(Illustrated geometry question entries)
Content starts

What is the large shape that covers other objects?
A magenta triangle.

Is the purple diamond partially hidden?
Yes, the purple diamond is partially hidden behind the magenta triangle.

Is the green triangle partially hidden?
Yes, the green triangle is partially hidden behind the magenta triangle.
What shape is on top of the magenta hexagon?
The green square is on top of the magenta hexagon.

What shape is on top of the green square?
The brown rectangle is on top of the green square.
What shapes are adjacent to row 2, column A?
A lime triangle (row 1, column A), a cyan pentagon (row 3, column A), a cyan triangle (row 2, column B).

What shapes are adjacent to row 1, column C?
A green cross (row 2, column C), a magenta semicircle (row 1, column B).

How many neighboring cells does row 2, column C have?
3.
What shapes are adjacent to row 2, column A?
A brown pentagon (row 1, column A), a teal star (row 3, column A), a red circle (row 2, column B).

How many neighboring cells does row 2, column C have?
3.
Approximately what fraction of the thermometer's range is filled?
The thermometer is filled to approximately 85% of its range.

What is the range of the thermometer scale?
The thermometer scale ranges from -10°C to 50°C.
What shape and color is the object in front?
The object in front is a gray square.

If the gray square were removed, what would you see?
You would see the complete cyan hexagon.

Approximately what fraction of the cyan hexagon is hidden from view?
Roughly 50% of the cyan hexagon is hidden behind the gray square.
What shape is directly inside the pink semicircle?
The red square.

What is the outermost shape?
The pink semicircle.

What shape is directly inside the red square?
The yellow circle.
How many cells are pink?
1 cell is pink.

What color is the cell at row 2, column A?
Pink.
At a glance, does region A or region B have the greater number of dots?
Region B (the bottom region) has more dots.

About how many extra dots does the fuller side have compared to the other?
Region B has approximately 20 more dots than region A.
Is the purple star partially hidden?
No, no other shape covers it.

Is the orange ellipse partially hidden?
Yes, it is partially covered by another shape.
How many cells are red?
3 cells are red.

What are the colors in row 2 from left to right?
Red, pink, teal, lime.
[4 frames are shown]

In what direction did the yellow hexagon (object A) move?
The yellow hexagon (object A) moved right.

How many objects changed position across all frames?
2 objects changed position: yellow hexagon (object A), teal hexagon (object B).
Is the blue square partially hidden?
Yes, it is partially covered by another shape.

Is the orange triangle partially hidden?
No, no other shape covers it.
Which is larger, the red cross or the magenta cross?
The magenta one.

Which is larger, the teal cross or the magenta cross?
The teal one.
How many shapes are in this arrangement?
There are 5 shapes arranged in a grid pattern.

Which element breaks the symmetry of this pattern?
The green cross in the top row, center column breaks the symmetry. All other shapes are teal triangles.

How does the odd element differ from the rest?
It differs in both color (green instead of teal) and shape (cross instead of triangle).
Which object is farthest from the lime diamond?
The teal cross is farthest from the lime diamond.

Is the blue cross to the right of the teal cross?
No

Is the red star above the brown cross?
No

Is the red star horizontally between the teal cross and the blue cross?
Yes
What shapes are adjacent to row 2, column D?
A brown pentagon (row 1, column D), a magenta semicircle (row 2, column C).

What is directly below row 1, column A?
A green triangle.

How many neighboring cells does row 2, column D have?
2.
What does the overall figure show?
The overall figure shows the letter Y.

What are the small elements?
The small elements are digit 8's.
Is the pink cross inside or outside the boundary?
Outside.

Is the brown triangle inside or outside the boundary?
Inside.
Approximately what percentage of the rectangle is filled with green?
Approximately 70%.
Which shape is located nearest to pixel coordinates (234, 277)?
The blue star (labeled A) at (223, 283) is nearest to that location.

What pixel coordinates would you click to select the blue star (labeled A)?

Content ends

- **Work instruction**:
Print the records above again, every one, exactly as written.

- **Result for this exercise**:
What is the large shape that covers other objects?
A magenta triangle.

Is the purple diamond partially hidden?
Yes, the purple diamond is partially hidden behind the magenta triangle.

Is the green triangle partially hidden?
Yes, the green triangle is partially hidden behind the magenta triangle.
What shape is on top of the magenta hexagon?
The green square is on top of the magenta hexagon.

What shape is on top of the green square?
The brown rectangle is on top of the green square.
What shapes are adjacent to row 2, column A?
A lime triangle (row 1, column A), a cyan pentagon (row 3, column A), a cyan triangle (row 2, column B).

What shapes are adjacent to row 1, column C?
A green cross (row 2, column C), a magenta semicircle (row 1, column B).

How many neighboring cells does row 2, column C have?
3.
What shapes are adjacent to row 2, column A?
A brown pentagon (row 1, column A), a teal star (row 3, column A), a red circle (row 2, column B).

How many neighboring cells does row 2, column C have?
3.
Approximately what fraction of the thermometer's range is filled?
The thermometer is filled to approximately 85% of its range.

What is the range of the thermometer scale?
The thermometer scale ranges from -10°C to 50°C.
What shape and color is the object in front?
The object in front is a gray square.

If the gray square were removed, what would you see?
You would see the complete cyan hexagon.

Approximately what fraction of the cyan hexagon is hidden from view?
Roughly 50% of the cyan hexagon is hidden behind the gray square.
What shape is directly inside the pink semicircle?
The red square.

What is the outermost shape?
The pink semicircle.

What shape is directly inside the red square?
The yellow circle.
How many cells are pink?
1 cell is pink.

What color is the cell at row 2, column A?
Pink.
At a glance, does region A or region B have the greater number of dots?
Region B (the bottom region) has more dots.

About how many extra dots does the fuller side have compared to the other?
Region B has approximately 20 more dots than region A.
Is the purple star partially hidden?
No, no other shape covers it.

Is the orange ellipse partially hidden?
Yes, it is partially covered by another shape.
How many cells are red?
3 cells are red.

What are the colors in row 2 from left to right?
Red, pink, teal, lime.
[4 frames are shown]

In what direction did the yellow hexagon (object A) move?
The yellow hexagon (object A) moved right.

How many objects changed position across all frames?
2 objects changed position: yellow hexagon (object A), teal hexagon (object B).
Is the blue square partially hidden?
Yes, it is partially covered by another shape.

Is the orange triangle partially hidden?
No, no other shape covers it.
Which is larger, the red cross or the magenta cross?
The magenta one.

Which is larger, the teal cross or the magenta cross?
The teal one.
How many shapes are in this arrangement?
There are 5 shapes arranged in a grid pattern.

Which element breaks the symmetry of this pattern?
The green cross in the top row, center column breaks the symmetry. All other shapes are teal triangles.

How does the odd element differ from the rest?
It differs in both color (green instead of teal) and shape (cross instead of triangle).
Which object is farthest from the lime diamond?
The teal cross is farthest from the lime diamond.

Is the blue cross to the right of the teal cross?
No

Is the red star above the brown cross?
No

Is the red star horizontally between the teal cross and the blue cross?
Yes
What shapes are adjacent to row 2, column D?
A brown pentagon (row 1, column D), a magenta semicircle (row 2, column C).

What is directly below row 1, column A?
A green triangle.

How many neighboring cells does row 2, column D have?
2.
What does the overall figure show?
The overall figure shows the letter Y.

What are the small elements?
The small elements are digit 8's.
Is the pink cross inside or outside the boundary?
Outside.

Is the brown triangle inside or outside the boundary?
Inside.
Approximately what percentage of the rectangle is filled with green?
Approximately 70%.
Which shape is located nearest to pixel coordinates (234, 277)?
The blue star (labeled A) at (223, 283) is nearest to that location.

What pixel coordinates would you click to select the blue star (labeled A)?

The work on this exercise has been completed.